Questions on rendered shapes
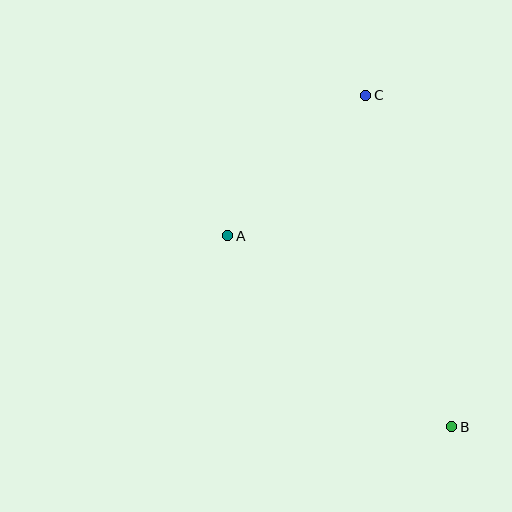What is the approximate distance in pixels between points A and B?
The distance between A and B is approximately 294 pixels.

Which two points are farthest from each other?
Points B and C are farthest from each other.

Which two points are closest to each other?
Points A and C are closest to each other.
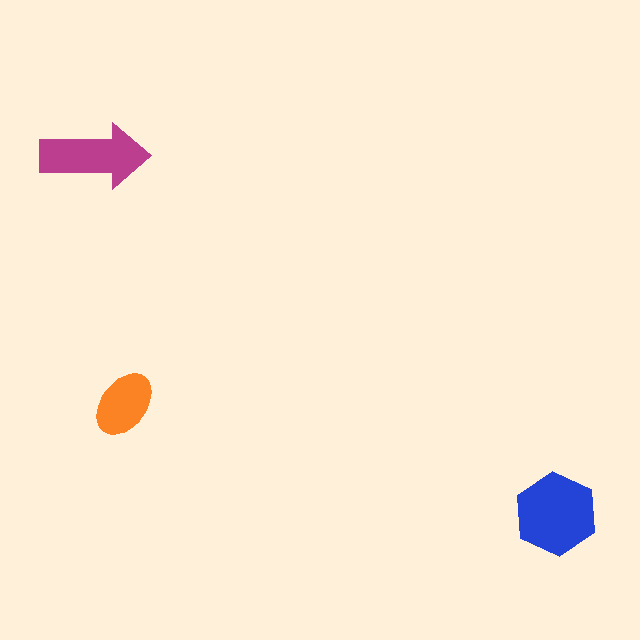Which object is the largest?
The blue hexagon.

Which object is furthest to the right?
The blue hexagon is rightmost.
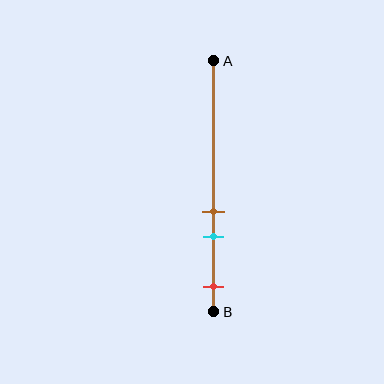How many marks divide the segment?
There are 3 marks dividing the segment.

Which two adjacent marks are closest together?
The brown and cyan marks are the closest adjacent pair.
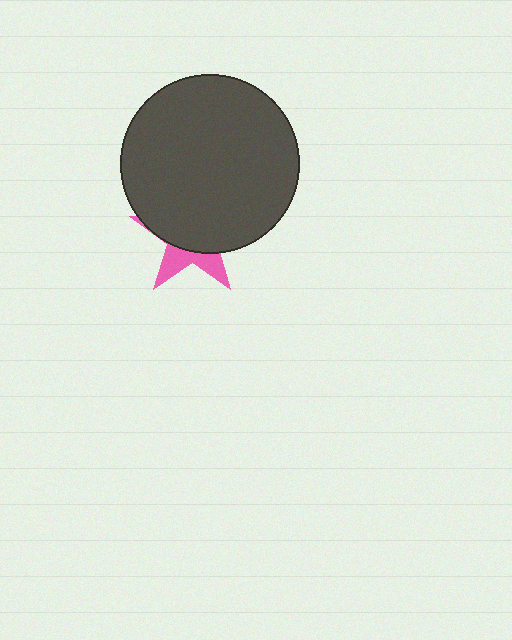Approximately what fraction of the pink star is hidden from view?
Roughly 69% of the pink star is hidden behind the dark gray circle.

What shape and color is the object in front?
The object in front is a dark gray circle.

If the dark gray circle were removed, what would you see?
You would see the complete pink star.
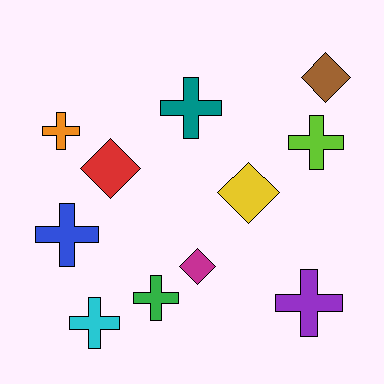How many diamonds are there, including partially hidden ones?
There are 4 diamonds.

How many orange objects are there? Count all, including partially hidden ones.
There is 1 orange object.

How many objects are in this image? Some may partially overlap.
There are 11 objects.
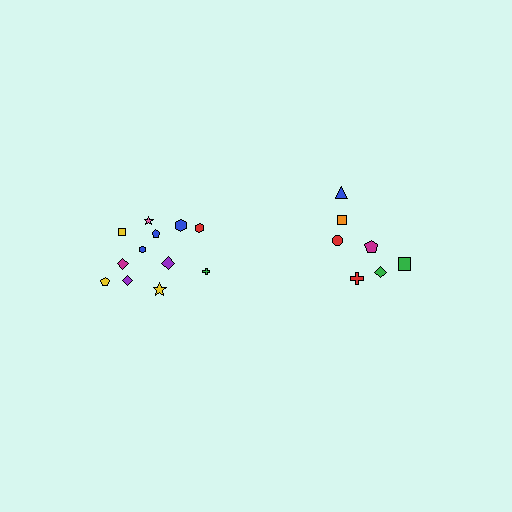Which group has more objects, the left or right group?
The left group.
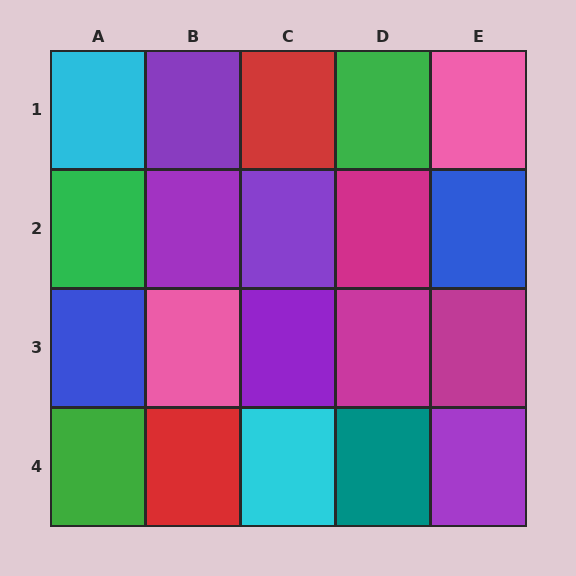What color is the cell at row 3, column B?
Pink.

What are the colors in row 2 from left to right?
Green, purple, purple, magenta, blue.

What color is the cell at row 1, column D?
Green.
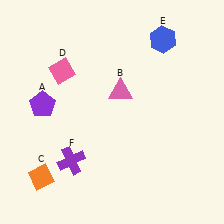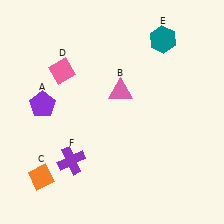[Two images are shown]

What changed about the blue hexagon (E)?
In Image 1, E is blue. In Image 2, it changed to teal.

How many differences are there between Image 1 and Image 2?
There is 1 difference between the two images.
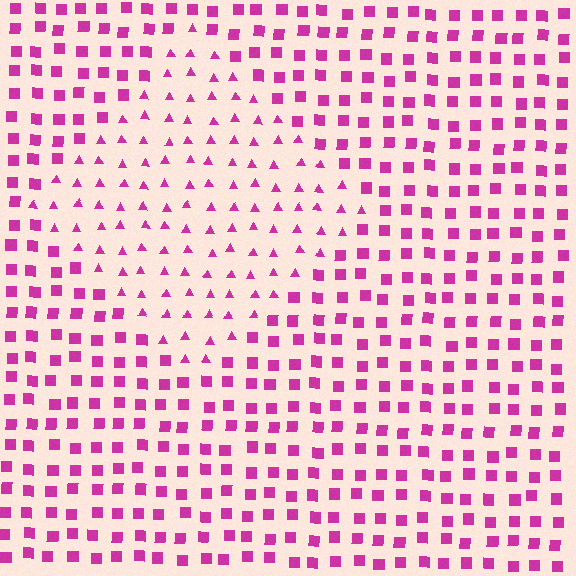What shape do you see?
I see a diamond.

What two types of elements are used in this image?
The image uses triangles inside the diamond region and squares outside it.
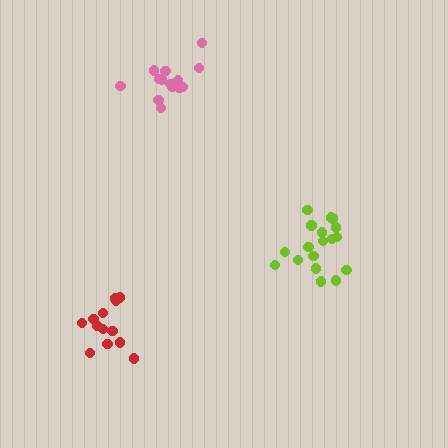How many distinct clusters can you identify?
There are 3 distinct clusters.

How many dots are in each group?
Group 1: 18 dots, Group 2: 14 dots, Group 3: 13 dots (45 total).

§ **EXERCISE PROMPT**: Set down all the data again exactly as above, pictures excluded.

§ **OUTPUT FOR THIS EXERCISE**:
What is the approximate distance in pixels between points A and B?
The distance between A and B is approximately 294 pixels.

Which two points are farthest from each other?
Points B and C are farthest from each other.

Which two points are closest to each other?
Points A and C are closest to each other.
Which object is the largest?
The blue hexagon.

Which object is furthest to the right?
The blue hexagon is rightmost.
How many marks divide the segment?
There are 3 marks dividing the segment.

Which two adjacent marks are closest together?
The brown and cyan marks are the closest adjacent pair.
Approximately what fraction of the pink star is hidden from view?
Roughly 69% of the pink star is hidden behind the dark gray circle.

What shape and color is the object in front?
The object in front is a dark gray circle.

If the dark gray circle were removed, what would you see?
You would see the complete pink star.
How many diamonds are there, including partially hidden ones?
There are 4 diamonds.

How many orange objects are there? Count all, including partially hidden ones.
There is 1 orange object.

How many objects are in this image? Some may partially overlap.
There are 11 objects.
Which group has more objects, the left or right group?
The left group.
What color is the cell at row 3, column B?
Pink.

What are the colors in row 2 from left to right?
Green, purple, purple, magenta, blue.

What color is the cell at row 1, column D?
Green.
[Two images are shown]

What changed about the blue hexagon (E)?
In Image 1, E is blue. In Image 2, it changed to teal.

How many differences are there between Image 1 and Image 2?
There is 1 difference between the two images.
What shape do you see?
I see a diamond.

What two types of elements are used in this image?
The image uses triangles inside the diamond region and squares outside it.
How many distinct clusters can you identify?
There are 3 distinct clusters.

How many dots are in each group?
Group 1: 18 dots, Group 2: 14 dots, Group 3: 13 dots (45 total).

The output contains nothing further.